The task: Exactly as written, retype the lines that run from the line holding "Is the cyan diamond partially hidden?" through the end of the records below. Do not include pictures.

Basic figure question records:

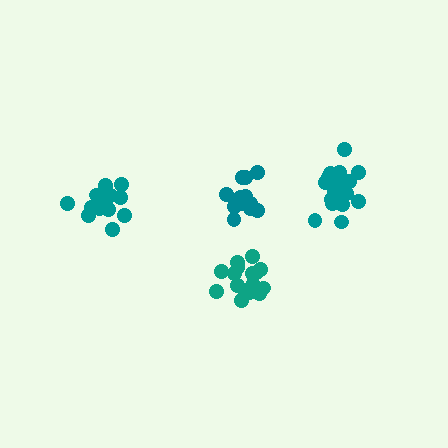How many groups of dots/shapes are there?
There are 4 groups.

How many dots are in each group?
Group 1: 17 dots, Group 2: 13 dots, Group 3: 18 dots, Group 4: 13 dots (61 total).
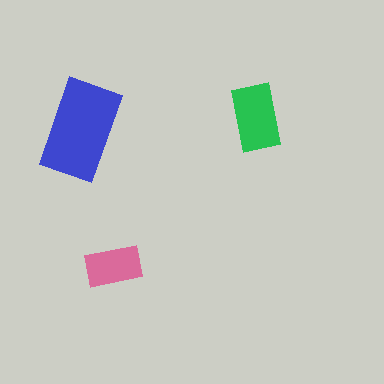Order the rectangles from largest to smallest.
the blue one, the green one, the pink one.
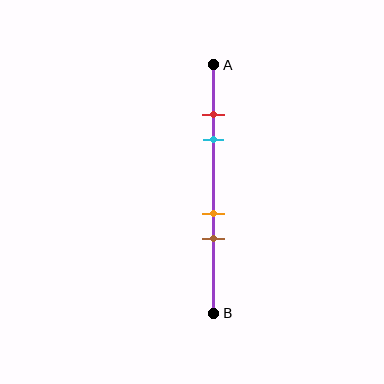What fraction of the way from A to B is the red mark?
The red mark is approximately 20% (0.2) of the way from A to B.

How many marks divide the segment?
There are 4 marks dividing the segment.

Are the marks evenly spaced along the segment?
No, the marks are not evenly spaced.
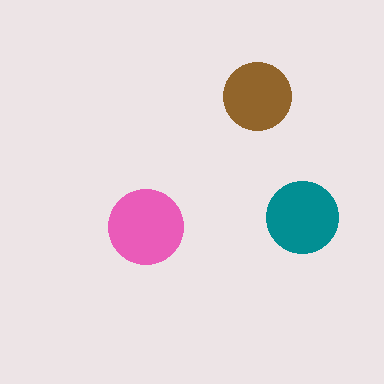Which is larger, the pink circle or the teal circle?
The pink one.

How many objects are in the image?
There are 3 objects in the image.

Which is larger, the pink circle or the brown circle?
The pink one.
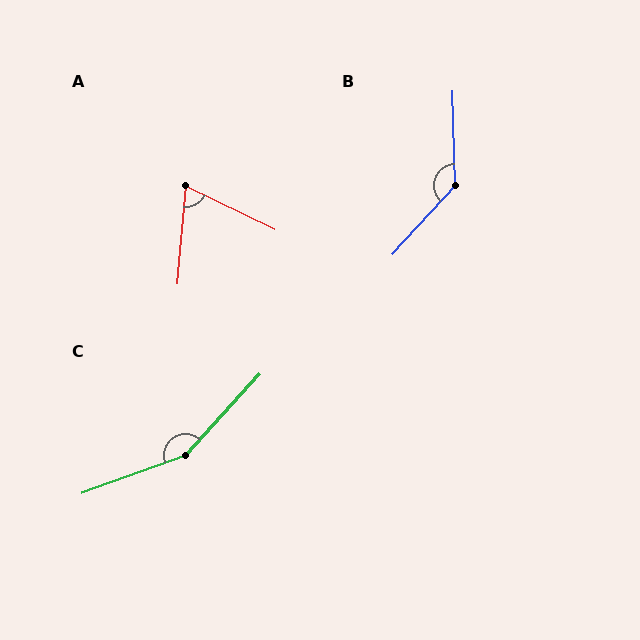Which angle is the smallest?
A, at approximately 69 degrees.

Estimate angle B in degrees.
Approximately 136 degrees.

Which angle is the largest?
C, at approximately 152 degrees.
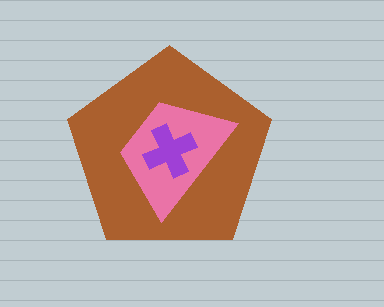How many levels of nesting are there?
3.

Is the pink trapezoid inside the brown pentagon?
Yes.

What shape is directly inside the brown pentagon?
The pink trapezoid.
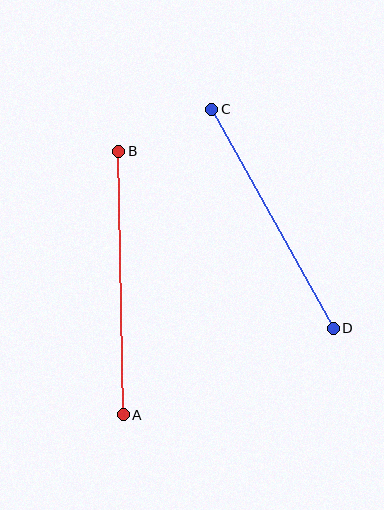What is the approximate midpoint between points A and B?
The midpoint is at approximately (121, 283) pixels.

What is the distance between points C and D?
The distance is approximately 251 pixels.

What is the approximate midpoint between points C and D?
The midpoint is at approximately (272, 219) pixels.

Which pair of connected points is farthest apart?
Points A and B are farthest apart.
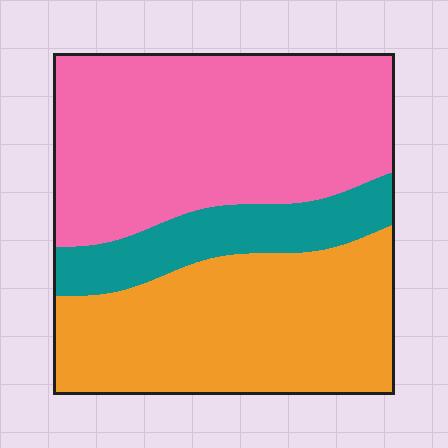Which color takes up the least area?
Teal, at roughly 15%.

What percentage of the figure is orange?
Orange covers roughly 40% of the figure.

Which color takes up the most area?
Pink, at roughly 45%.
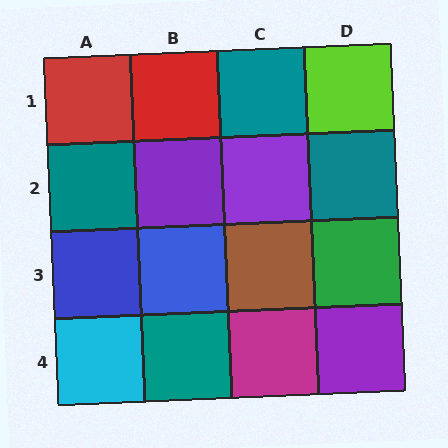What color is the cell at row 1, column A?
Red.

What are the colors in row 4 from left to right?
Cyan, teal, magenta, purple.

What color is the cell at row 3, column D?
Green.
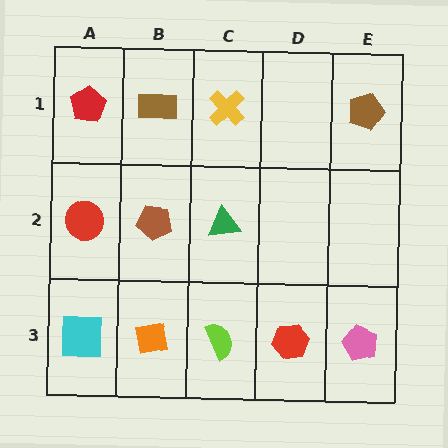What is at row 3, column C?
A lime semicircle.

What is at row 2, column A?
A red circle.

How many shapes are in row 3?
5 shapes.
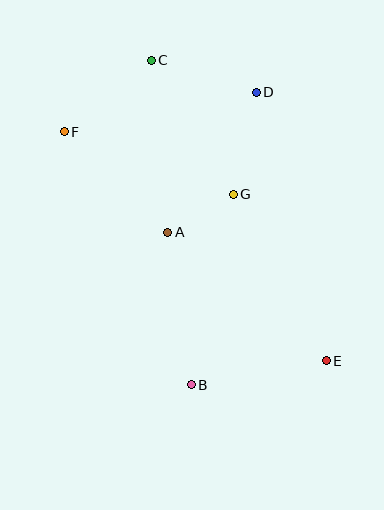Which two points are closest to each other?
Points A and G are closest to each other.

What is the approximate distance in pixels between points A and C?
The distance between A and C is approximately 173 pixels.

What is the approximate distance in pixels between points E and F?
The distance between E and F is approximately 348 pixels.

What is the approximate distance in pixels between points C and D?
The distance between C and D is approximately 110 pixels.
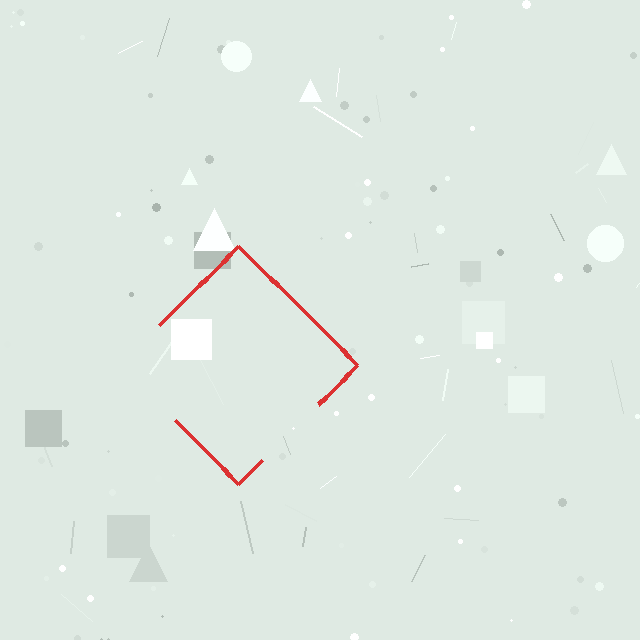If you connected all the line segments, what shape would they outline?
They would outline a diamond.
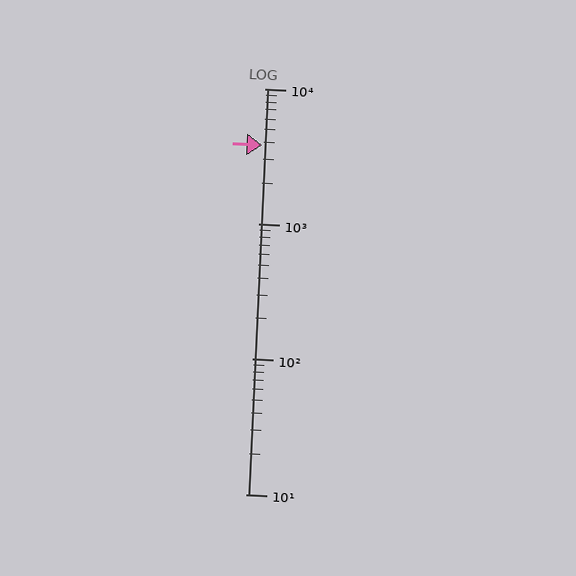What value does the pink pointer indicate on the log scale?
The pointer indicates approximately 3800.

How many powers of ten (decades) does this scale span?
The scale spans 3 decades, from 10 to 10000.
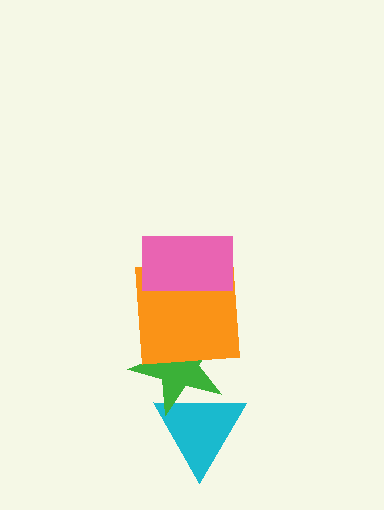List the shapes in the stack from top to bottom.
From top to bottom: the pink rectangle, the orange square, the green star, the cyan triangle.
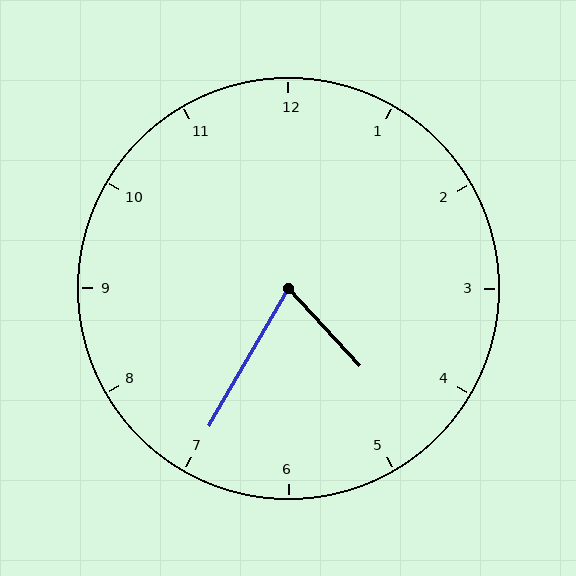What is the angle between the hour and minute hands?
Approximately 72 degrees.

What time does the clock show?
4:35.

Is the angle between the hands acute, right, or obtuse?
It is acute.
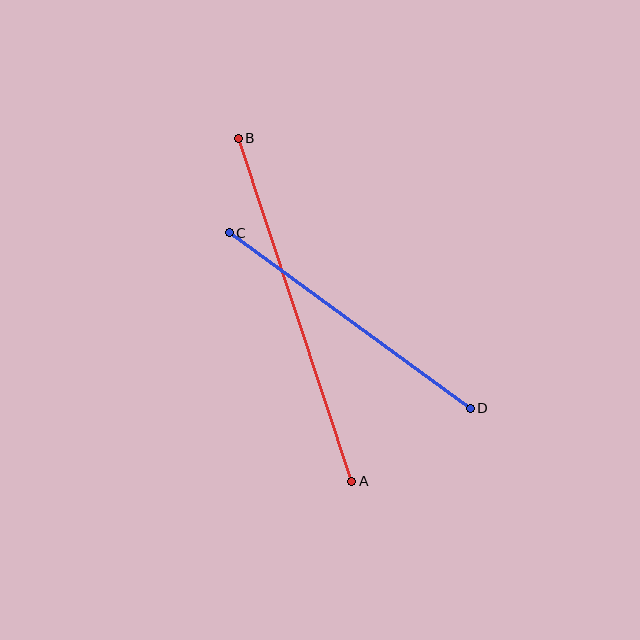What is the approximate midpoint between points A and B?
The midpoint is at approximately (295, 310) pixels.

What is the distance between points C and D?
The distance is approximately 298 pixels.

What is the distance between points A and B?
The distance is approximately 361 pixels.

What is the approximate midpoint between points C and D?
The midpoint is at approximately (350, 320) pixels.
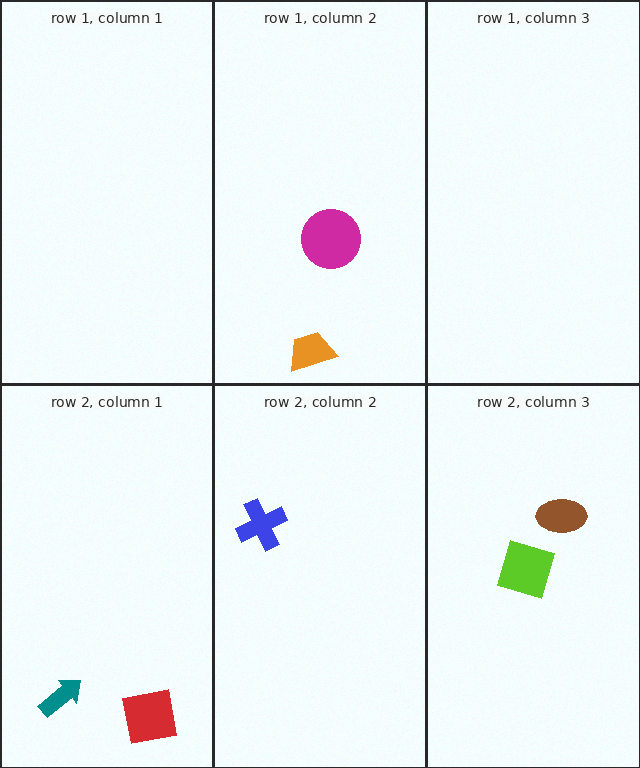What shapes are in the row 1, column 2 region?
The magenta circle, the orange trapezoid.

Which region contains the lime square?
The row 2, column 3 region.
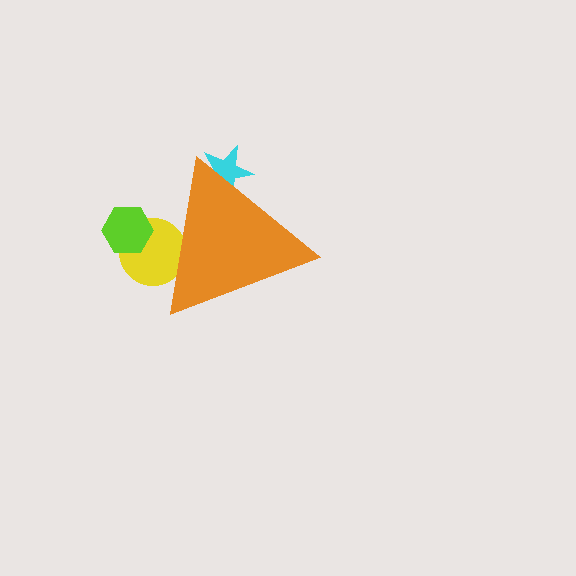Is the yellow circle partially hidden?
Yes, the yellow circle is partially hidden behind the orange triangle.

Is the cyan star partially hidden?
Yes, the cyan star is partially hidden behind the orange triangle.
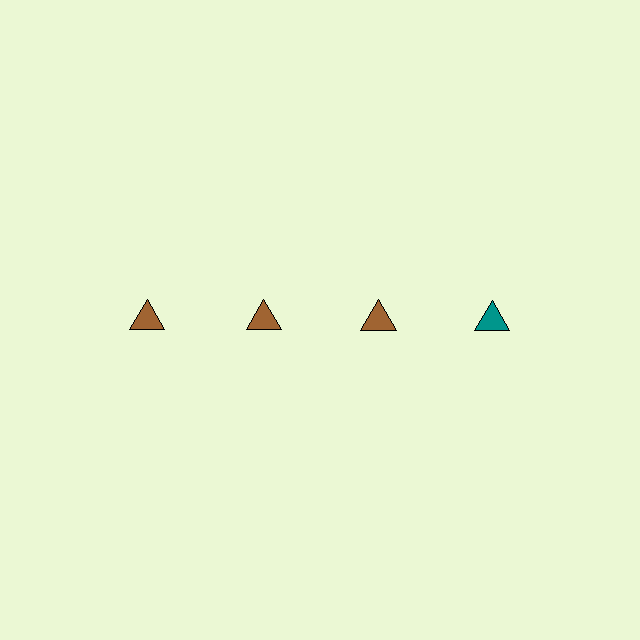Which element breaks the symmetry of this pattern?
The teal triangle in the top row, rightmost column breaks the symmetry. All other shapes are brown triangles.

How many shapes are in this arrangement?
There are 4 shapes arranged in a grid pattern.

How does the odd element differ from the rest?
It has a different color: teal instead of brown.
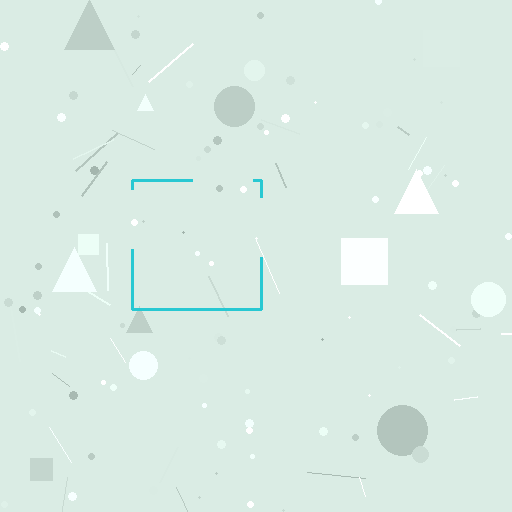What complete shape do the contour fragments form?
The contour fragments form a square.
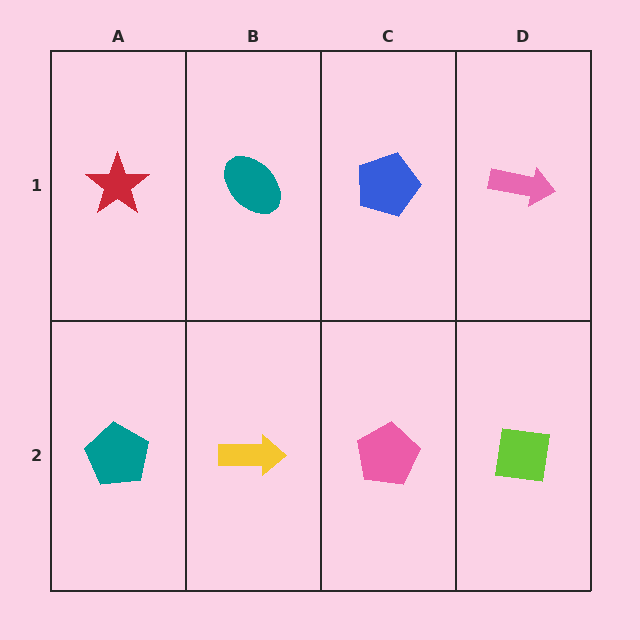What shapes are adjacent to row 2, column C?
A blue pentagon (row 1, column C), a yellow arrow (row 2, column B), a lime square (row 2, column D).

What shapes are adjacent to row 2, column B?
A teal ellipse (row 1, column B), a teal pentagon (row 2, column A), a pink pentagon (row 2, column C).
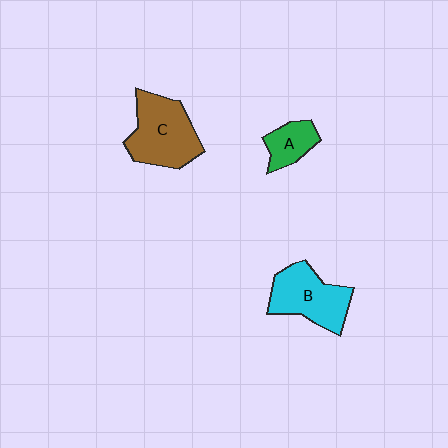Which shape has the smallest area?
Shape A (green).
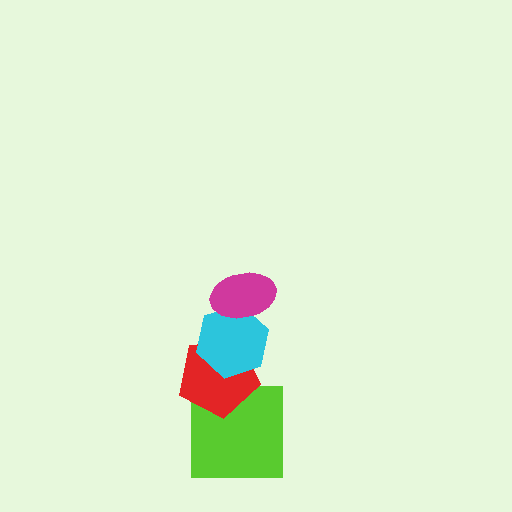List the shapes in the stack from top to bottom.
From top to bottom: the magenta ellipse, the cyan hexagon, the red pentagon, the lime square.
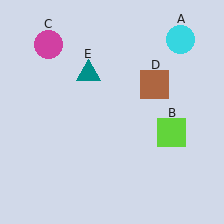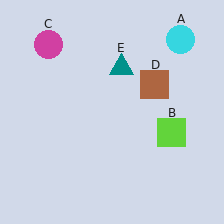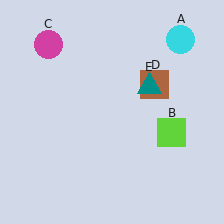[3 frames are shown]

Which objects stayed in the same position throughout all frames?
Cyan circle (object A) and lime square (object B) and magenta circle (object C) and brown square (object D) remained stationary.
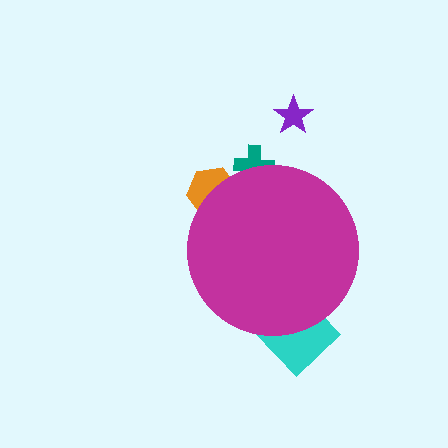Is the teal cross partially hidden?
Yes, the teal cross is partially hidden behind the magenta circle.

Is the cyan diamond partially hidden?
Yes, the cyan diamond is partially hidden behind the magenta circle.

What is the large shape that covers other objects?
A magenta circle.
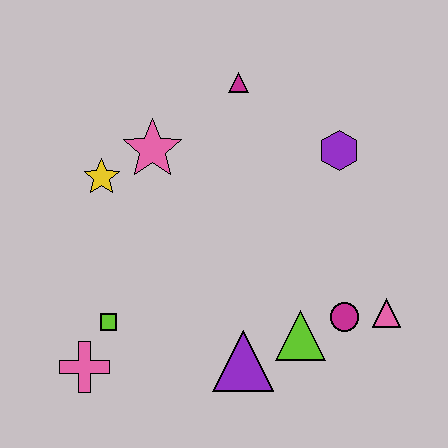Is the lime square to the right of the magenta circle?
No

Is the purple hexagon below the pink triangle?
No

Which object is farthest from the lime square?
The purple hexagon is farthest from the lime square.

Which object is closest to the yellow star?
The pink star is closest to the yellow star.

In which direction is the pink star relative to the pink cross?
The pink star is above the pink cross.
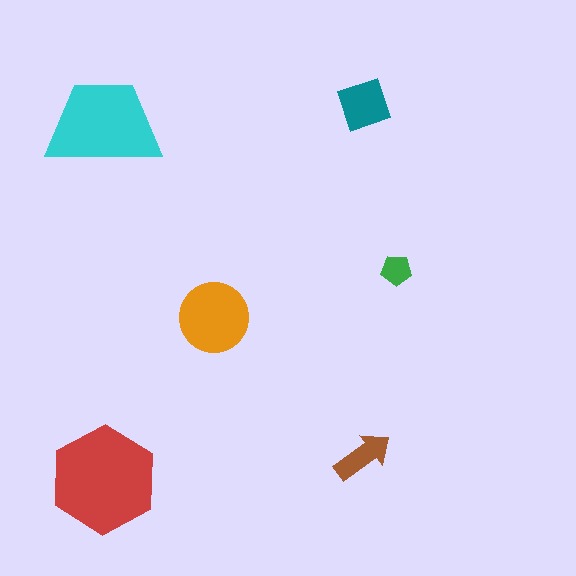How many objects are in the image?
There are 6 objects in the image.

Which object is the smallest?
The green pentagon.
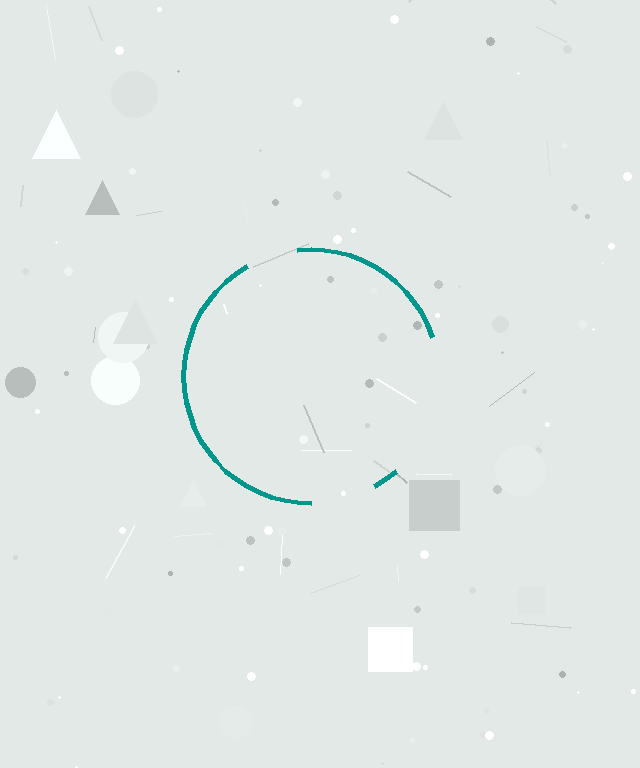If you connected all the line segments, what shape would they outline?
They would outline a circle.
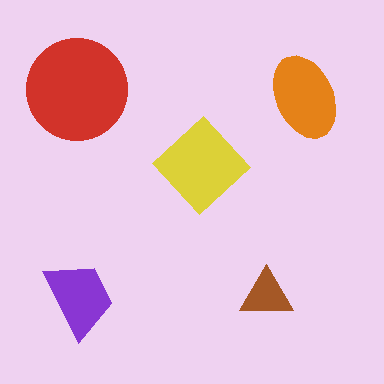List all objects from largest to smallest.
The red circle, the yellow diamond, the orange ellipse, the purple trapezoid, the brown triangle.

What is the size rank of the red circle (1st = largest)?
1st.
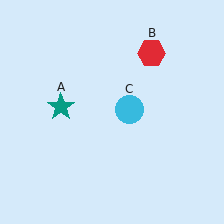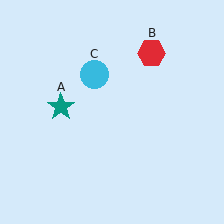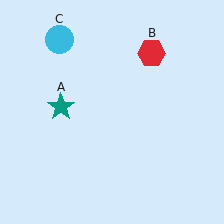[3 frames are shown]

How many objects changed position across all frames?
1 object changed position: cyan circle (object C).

Solution to this exercise:
Is the cyan diamond partially hidden?
Yes, the cyan diamond is partially hidden behind the magenta circle.

What is the large shape that covers other objects?
A magenta circle.
Is the lime square to the right of the magenta circle?
No

Is the purple hexagon below the pink triangle?
No

Which object is farthest from the lime square?
The purple hexagon is farthest from the lime square.

Which object is closest to the yellow star?
The pink star is closest to the yellow star.

In which direction is the pink star relative to the pink cross?
The pink star is above the pink cross.
How many objects are in the image?
There are 6 objects in the image.

Which object is the smallest?
The green pentagon.
If you connected all the line segments, what shape would they outline?
They would outline a circle.
List all objects from largest to smallest.
The red circle, the yellow diamond, the orange ellipse, the purple trapezoid, the brown triangle.

What is the size rank of the red circle (1st = largest)?
1st.
[3 frames are shown]

How many objects changed position across all frames?
1 object changed position: cyan circle (object C).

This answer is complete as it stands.